§ **Instructions for the task**: Every line below must be reproduced exactly. Copy them all.
>>>
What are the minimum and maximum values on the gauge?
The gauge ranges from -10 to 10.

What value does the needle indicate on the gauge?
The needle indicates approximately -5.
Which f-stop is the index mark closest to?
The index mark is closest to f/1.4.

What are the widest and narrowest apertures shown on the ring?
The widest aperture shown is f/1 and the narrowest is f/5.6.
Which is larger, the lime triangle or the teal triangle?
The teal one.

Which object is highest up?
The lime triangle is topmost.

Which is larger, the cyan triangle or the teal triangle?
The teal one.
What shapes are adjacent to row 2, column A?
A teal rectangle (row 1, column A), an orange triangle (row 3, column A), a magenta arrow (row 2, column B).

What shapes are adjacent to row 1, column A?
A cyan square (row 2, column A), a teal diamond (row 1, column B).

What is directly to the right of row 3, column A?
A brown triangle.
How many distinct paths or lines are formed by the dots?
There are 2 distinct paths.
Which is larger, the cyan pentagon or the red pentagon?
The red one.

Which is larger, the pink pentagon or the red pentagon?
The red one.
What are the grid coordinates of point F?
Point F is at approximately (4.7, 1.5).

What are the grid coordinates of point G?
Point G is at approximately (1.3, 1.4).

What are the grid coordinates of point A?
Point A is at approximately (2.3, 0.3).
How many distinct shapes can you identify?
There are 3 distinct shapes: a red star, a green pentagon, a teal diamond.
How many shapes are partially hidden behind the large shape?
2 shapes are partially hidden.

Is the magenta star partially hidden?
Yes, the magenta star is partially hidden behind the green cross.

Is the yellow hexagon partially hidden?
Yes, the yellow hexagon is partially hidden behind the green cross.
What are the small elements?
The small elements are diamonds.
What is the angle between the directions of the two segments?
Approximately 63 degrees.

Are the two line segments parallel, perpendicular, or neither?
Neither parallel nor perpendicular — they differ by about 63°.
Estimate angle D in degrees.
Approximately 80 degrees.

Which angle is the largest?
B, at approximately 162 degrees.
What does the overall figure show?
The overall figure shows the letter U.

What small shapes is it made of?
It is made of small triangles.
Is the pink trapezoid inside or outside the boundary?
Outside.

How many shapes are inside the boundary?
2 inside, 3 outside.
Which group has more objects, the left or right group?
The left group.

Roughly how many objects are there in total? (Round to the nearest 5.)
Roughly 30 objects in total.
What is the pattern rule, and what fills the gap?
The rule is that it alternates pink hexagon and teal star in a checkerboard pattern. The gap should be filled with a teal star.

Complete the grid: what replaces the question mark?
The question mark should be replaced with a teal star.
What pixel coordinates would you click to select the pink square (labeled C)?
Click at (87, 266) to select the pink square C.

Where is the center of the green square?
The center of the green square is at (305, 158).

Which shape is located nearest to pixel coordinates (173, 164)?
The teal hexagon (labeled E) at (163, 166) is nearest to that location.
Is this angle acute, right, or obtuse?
<<<
§ **Answer to this problem**:
What are the minimum and maximum values on the gauge?
The gauge ranges from -10 to 10.

What value does the needle indicate on the gauge?
The needle indicates approximately -5.
Which f-stop is the index mark closest to?
The index mark is closest to f/1.4.

What are the widest and narrowest apertures shown on the ring?
The widest aperture shown is f/1 and the narrowest is f/5.6.
Which is larger, the lime triangle or the teal triangle?
The teal one.

Which object is highest up?
The lime triangle is topmost.

Which is larger, the cyan triangle or the teal triangle?
The teal one.
What shapes are adjacent to row 2, column A?
A teal rectangle (row 1, column A), an orange triangle (row 3, column A), a magenta arrow (row 2, column B).

What shapes are adjacent to row 1, column A?
A cyan square (row 2, column A), a teal diamond (row 1, column B).

What is directly to the right of row 3, column A?
A brown triangle.
How many distinct paths or lines are formed by the dots?
There are 2 distinct paths.
Which is larger, the cyan pentagon or the red pentagon?
The red one.

Which is larger, the pink pentagon or the red pentagon?
The red one.
What are the grid coordinates of point F?
Point F is at approximately (4.7, 1.5).

What are the grid coordinates of point G?
Point G is at approximately (1.3, 1.4).

What are the grid coordinates of point A?
Point A is at approximately (2.3, 0.3).
How many distinct shapes can you identify?
There are 3 distinct shapes: a red star, a green pentagon, a teal diamond.
How many shapes are partially hidden behind the large shape?
2 shapes are partially hidden.

Is the magenta star partially hidden?
Yes, the magenta star is partially hidden behind the green cross.

Is the yellow hexagon partially hidden?
Yes, the yellow hexagon is partially hidden behind the green cross.
What are the small elements?
The small elements are diamonds.
What is the angle between the directions of the two segments?
Approximately 63 degrees.

Are the two line segments parallel, perpendicular, or neither?
Neither parallel nor perpendicular — they differ by about 63°.
Estimate angle D in degrees.
Approximately 80 degrees.

Which angle is the largest?
B, at approximately 162 degrees.
What does the overall figure show?
The overall figure shows the letter U.

What small shapes is it made of?
It is made of small triangles.
Is the pink trapezoid inside or outside the boundary?
Outside.

How many shapes are inside the boundary?
2 inside, 3 outside.
Which group has more objects, the left or right group?
The left group.

Roughly how many objects are there in total? (Round to the nearest 5.)
Roughly 30 objects in total.
What is the pattern rule, and what fills the gap?
The rule is that it alternates pink hexagon and teal star in a checkerboard pattern. The gap should be filled with a teal star.

Complete the grid: what replaces the question mark?
The question mark should be replaced with a teal star.
What pixel coordinates would you click to select the pink square (labeled C)?
Click at (87, 266) to select the pink square C.

Where is the center of the green square?
The center of the green square is at (305, 158).

Which shape is located nearest to pixel coordinates (173, 164)?
The teal hexagon (labeled E) at (163, 166) is nearest to that location.
Is this angle acute, right, or obtuse?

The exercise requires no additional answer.